___ Listed entries

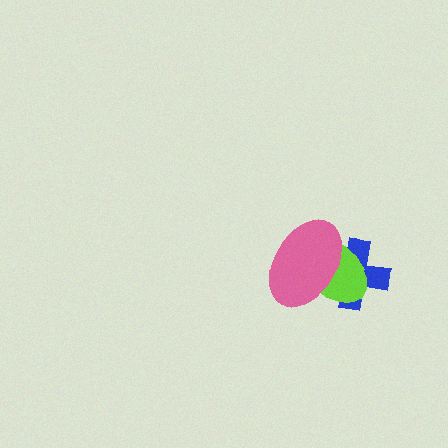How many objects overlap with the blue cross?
2 objects overlap with the blue cross.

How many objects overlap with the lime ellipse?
2 objects overlap with the lime ellipse.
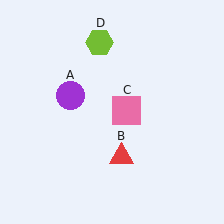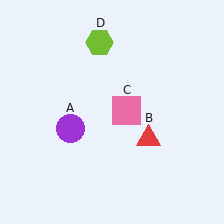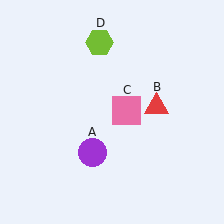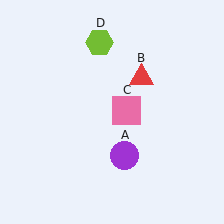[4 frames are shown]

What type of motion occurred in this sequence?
The purple circle (object A), red triangle (object B) rotated counterclockwise around the center of the scene.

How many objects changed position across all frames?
2 objects changed position: purple circle (object A), red triangle (object B).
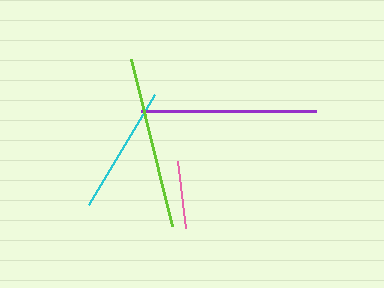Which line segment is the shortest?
The pink line is the shortest at approximately 68 pixels.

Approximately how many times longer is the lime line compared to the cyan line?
The lime line is approximately 1.3 times the length of the cyan line.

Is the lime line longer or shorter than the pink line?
The lime line is longer than the pink line.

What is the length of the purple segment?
The purple segment is approximately 174 pixels long.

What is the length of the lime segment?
The lime segment is approximately 172 pixels long.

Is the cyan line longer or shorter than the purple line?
The purple line is longer than the cyan line.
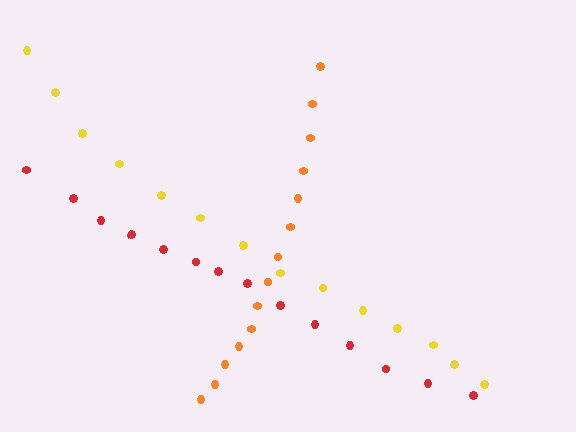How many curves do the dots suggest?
There are 3 distinct paths.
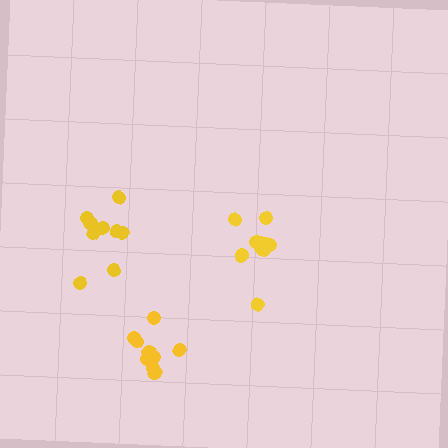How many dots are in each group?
Group 1: 10 dots, Group 2: 10 dots, Group 3: 10 dots (30 total).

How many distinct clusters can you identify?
There are 3 distinct clusters.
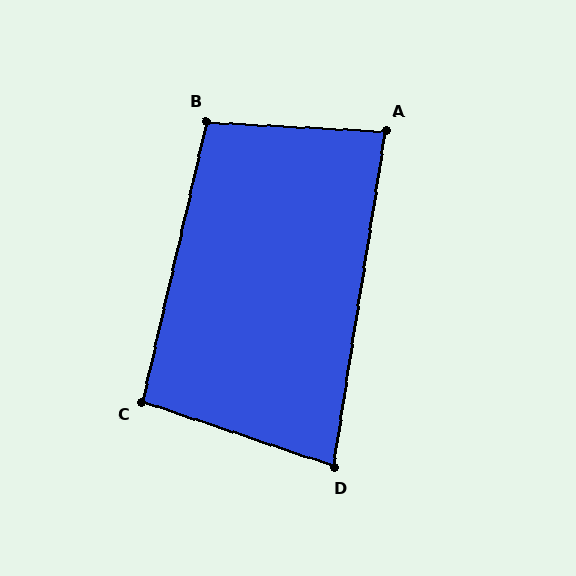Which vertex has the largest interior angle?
B, at approximately 100 degrees.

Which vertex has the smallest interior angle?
D, at approximately 80 degrees.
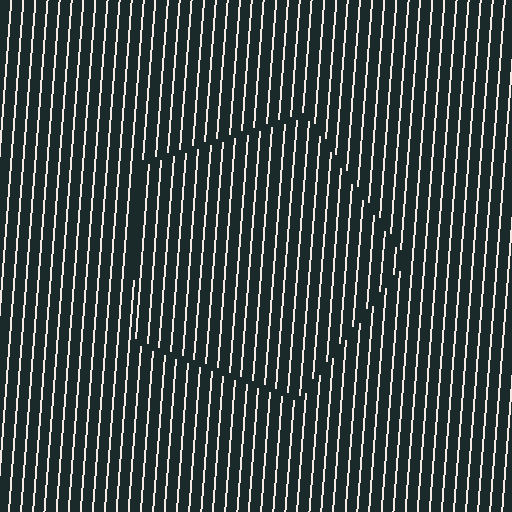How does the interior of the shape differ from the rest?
The interior of the shape contains the same grating, shifted by half a period — the contour is defined by the phase discontinuity where line-ends from the inner and outer gratings abut.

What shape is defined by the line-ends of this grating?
An illusory pentagon. The interior of the shape contains the same grating, shifted by half a period — the contour is defined by the phase discontinuity where line-ends from the inner and outer gratings abut.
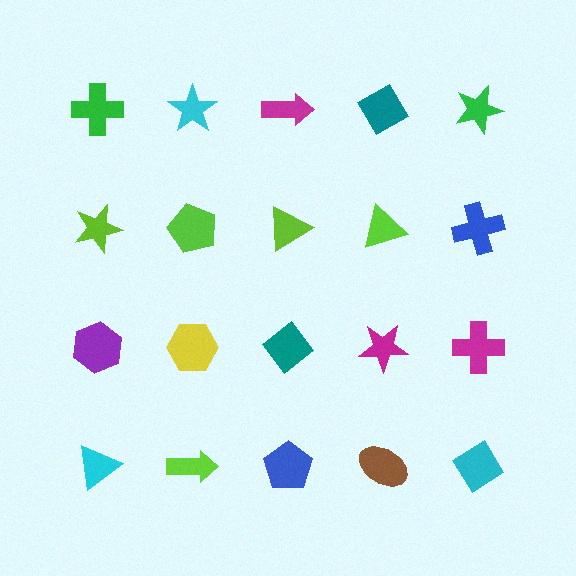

______

The lines to repeat start at the one holding "How many curves do the dots suggest?" and run through the last line of the records above; write them out exactly, both ends included, but not the pictures.

● Right answer:
How many curves do the dots suggest?
There are 3 distinct paths.
How many dots are in each group?
Group 1: 10 dots, Group 2: 10 dots, Group 3: 10 dots (30 total).

How many distinct clusters can you identify?
There are 3 distinct clusters.
Which vertex has the largest interior angle?
B, at approximately 100 degrees.

Which vertex has the smallest interior angle?
D, at approximately 80 degrees.
How does the interior of the shape differ from the rest?
The interior of the shape contains the same grating, shifted by half a period — the contour is defined by the phase discontinuity where line-ends from the inner and outer gratings abut.

What shape is defined by the line-ends of this grating?
An illusory pentagon. The interior of the shape contains the same grating, shifted by half a period — the contour is defined by the phase discontinuity where line-ends from the inner and outer gratings abut.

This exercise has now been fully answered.